## Goal of the exercise
Retype all the entries word for word, but omit the pictures.
/---
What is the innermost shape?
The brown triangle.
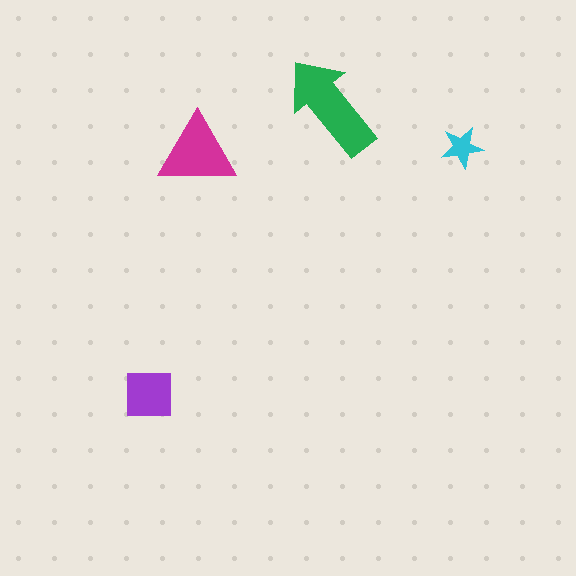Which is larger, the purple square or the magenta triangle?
The magenta triangle.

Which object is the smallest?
The cyan star.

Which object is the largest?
The green arrow.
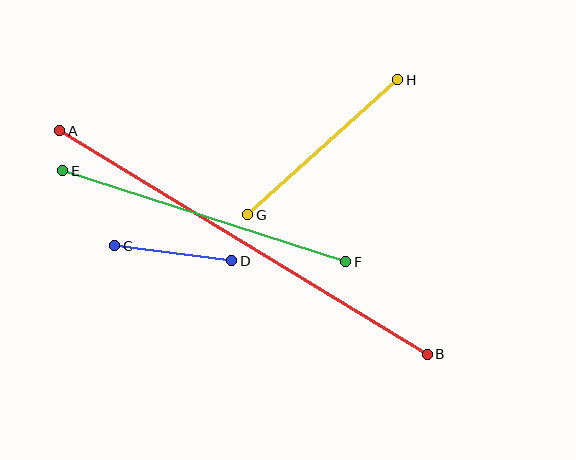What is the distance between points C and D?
The distance is approximately 118 pixels.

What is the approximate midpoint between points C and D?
The midpoint is at approximately (173, 253) pixels.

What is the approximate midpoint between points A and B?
The midpoint is at approximately (243, 242) pixels.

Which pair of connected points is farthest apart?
Points A and B are farthest apart.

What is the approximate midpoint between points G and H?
The midpoint is at approximately (323, 147) pixels.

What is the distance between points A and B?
The distance is approximately 430 pixels.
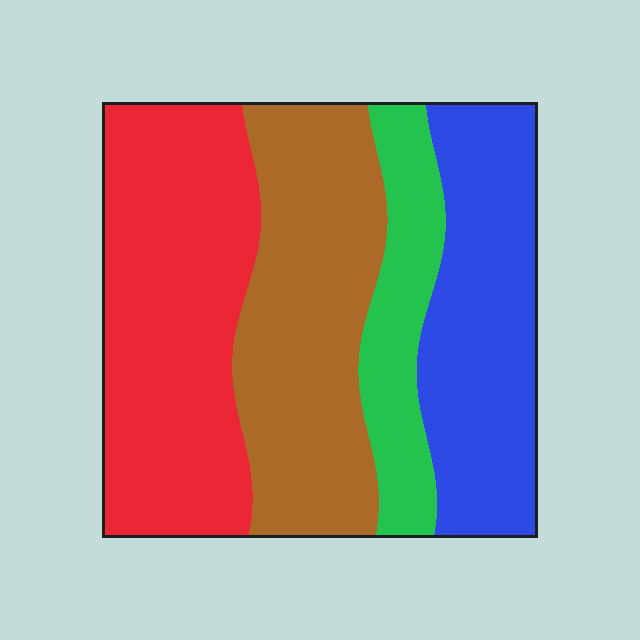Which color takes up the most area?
Red, at roughly 35%.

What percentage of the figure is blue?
Blue takes up about one quarter (1/4) of the figure.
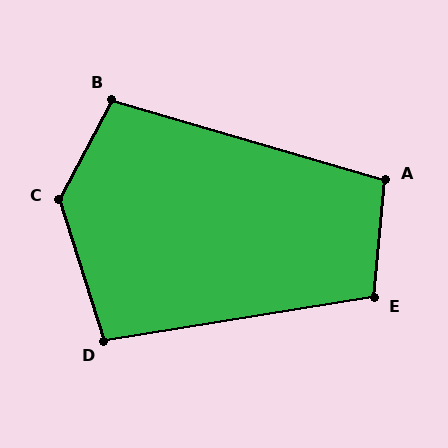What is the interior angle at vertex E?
Approximately 104 degrees (obtuse).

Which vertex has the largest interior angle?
C, at approximately 134 degrees.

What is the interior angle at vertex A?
Approximately 101 degrees (obtuse).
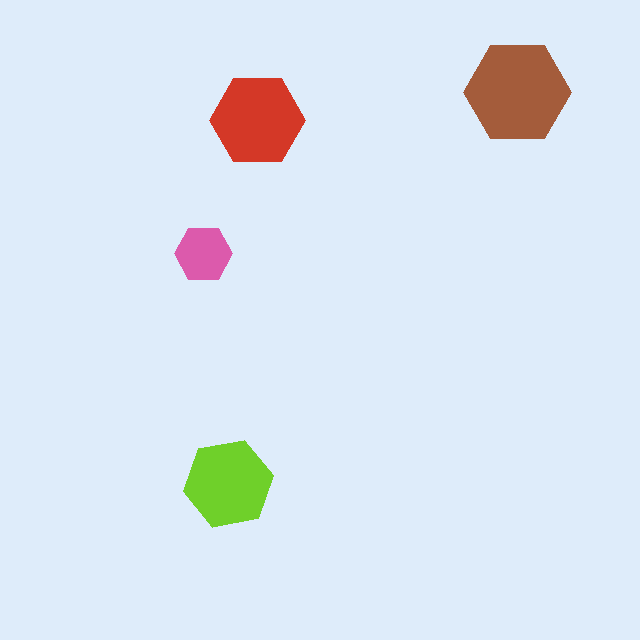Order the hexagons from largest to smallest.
the brown one, the red one, the lime one, the pink one.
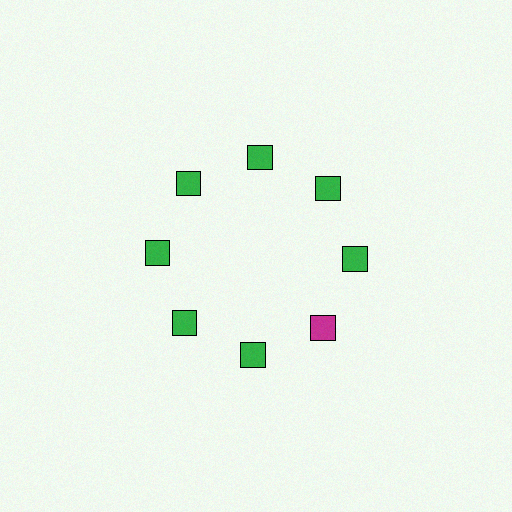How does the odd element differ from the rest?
It has a different color: magenta instead of green.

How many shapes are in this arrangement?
There are 8 shapes arranged in a ring pattern.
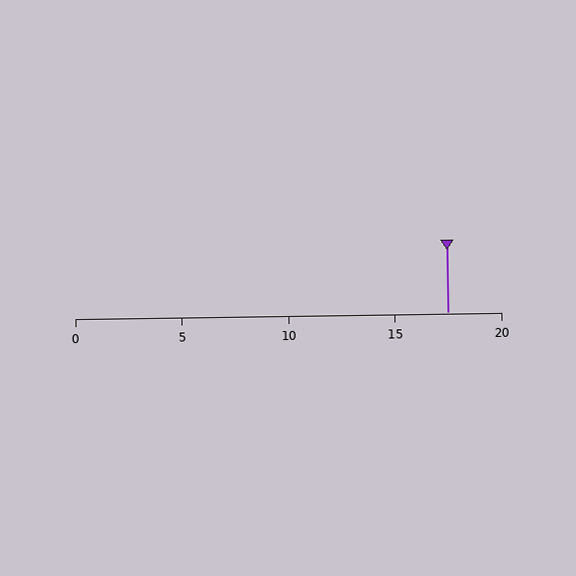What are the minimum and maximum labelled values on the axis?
The axis runs from 0 to 20.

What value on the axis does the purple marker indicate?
The marker indicates approximately 17.5.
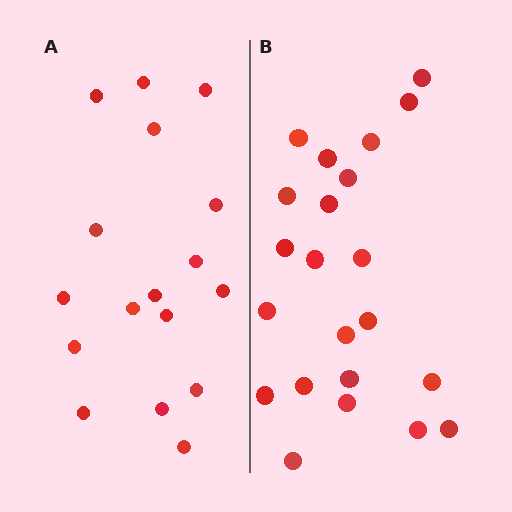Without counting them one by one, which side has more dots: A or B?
Region B (the right region) has more dots.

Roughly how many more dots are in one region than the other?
Region B has about 5 more dots than region A.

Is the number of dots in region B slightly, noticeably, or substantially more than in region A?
Region B has noticeably more, but not dramatically so. The ratio is roughly 1.3 to 1.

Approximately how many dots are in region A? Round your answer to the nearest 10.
About 20 dots. (The exact count is 17, which rounds to 20.)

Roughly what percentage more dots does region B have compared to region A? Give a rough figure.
About 30% more.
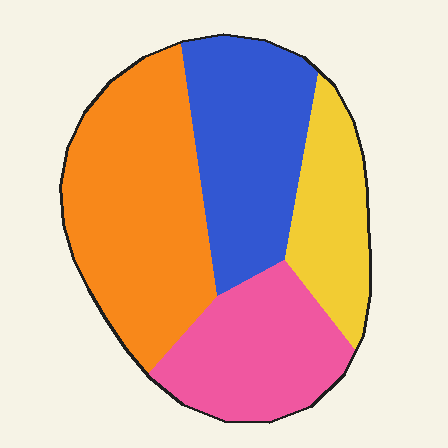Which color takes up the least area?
Yellow, at roughly 15%.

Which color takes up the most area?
Orange, at roughly 35%.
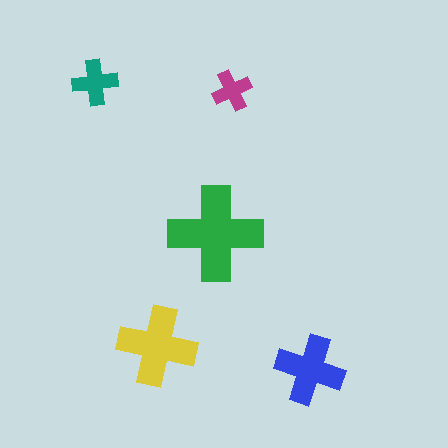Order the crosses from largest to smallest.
the green one, the yellow one, the blue one, the teal one, the magenta one.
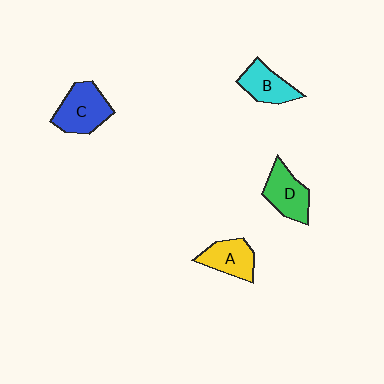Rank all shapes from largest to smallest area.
From largest to smallest: C (blue), D (green), A (yellow), B (cyan).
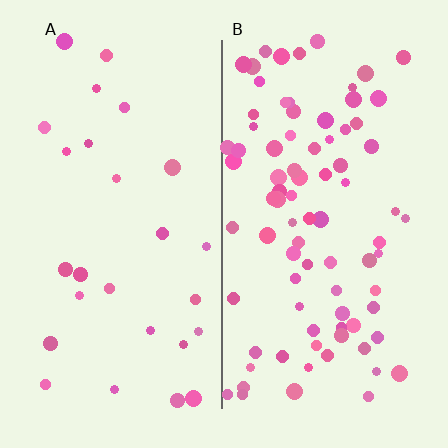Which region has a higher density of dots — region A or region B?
B (the right).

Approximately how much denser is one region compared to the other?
Approximately 3.0× — region B over region A.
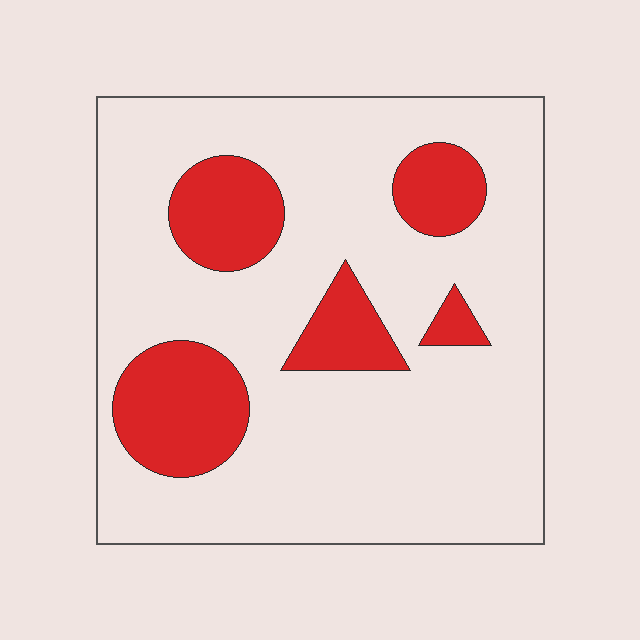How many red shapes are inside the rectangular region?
5.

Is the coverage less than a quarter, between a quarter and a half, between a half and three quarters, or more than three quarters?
\---
## Solution to this problem
What is the innermost shape?
The brown triangle.
Which is larger, the purple square or the magenta triangle?
The magenta triangle.

Which object is the smallest?
The cyan star.

Which object is the largest?
The green arrow.
What is the distance between points C and D?
The distance is approximately 118 pixels.

What is the approximate midpoint between points C and D?
The midpoint is at approximately (173, 253) pixels.

What is the approximate midpoint between points A and B?
The midpoint is at approximately (243, 242) pixels.

Which pair of connected points is farthest apart?
Points A and B are farthest apart.

What is the approximate midpoint between points G and H?
The midpoint is at approximately (323, 147) pixels.

What is the distance between points A and B?
The distance is approximately 430 pixels.
Which color takes up the most area?
Red, at roughly 35%.

What percentage of the figure is blue?
Blue takes up about one quarter (1/4) of the figure.
What is the interior angle at vertex E?
Approximately 104 degrees (obtuse).

Which vertex has the largest interior angle?
C, at approximately 134 degrees.

What is the interior angle at vertex A?
Approximately 101 degrees (obtuse).
Order the hexagons from largest to smallest.
the brown one, the red one, the lime one, the pink one.
How does the odd element differ from the rest?
It has a different color: magenta instead of green.

How many shapes are in this arrangement?
There are 8 shapes arranged in a ring pattern.
What are the minimum and maximum labelled values on the axis?
The axis runs from 0 to 20.

What value on the axis does the purple marker indicate?
The marker indicates approximately 17.5.
Without counting them one by one, which side has more dots: A or B?
Region B (the right region) has more dots.

Roughly how many more dots are in one region than the other?
Region B has about 5 more dots than region A.

Is the number of dots in region B slightly, noticeably, or substantially more than in region A?
Region B has noticeably more, but not dramatically so. The ratio is roughly 1.3 to 1.

Approximately how many dots are in region A? Round your answer to the nearest 10.
About 20 dots. (The exact count is 17, which rounds to 20.)

Roughly what percentage more dots does region B have compared to region A? Give a rough figure.
About 30% more.
Which color takes up the least area?
Yellow, at roughly 15%.

Which color takes up the most area?
Orange, at roughly 35%.
Order the crosses from largest to smallest.
the green one, the yellow one, the blue one, the teal one, the magenta one.
Rank all shapes from largest to smallest area.
From largest to smallest: C (blue), D (green), A (yellow), B (cyan).
Which region has a higher density of dots — region A or region B?
B (the right).

Approximately how much denser is one region compared to the other?
Approximately 3.0× — region B over region A.
How many red shapes are inside the rectangular region?
5.

Is the coverage less than a quarter, between a quarter and a half, between a half and three quarters, or more than three quarters?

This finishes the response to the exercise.